Entries shown —
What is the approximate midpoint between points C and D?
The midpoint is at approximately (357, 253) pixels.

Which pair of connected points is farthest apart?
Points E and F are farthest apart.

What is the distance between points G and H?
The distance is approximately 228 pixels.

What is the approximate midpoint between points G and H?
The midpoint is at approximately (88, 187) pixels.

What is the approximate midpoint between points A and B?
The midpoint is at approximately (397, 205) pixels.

* * *

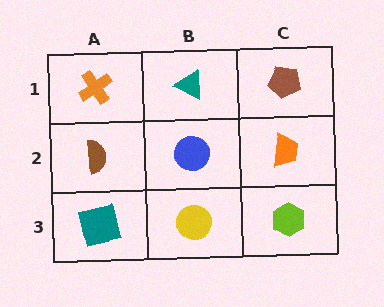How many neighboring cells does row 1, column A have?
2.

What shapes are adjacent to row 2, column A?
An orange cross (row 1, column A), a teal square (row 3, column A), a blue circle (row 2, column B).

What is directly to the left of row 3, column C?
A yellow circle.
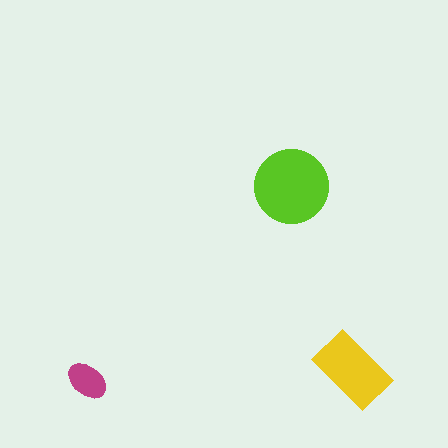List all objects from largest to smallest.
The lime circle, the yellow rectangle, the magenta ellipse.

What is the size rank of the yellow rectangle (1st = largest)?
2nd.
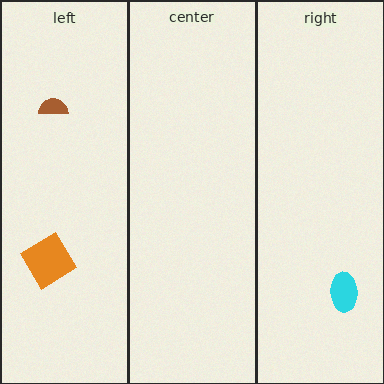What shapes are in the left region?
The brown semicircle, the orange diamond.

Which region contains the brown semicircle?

What is needed —
Find where the line with "What is the size" sits in the material above and where the line with "Which region contains the brown semicircle?" sits. Set down exactly the lines from the first to the second, both included and nothing else, without pictures.

Solved problem —
What is the size rank of the yellow rectangle (1st = largest)?
2nd.
What shapes are in the left region?
The brown semicircle, the orange diamond.

Which region contains the brown semicircle?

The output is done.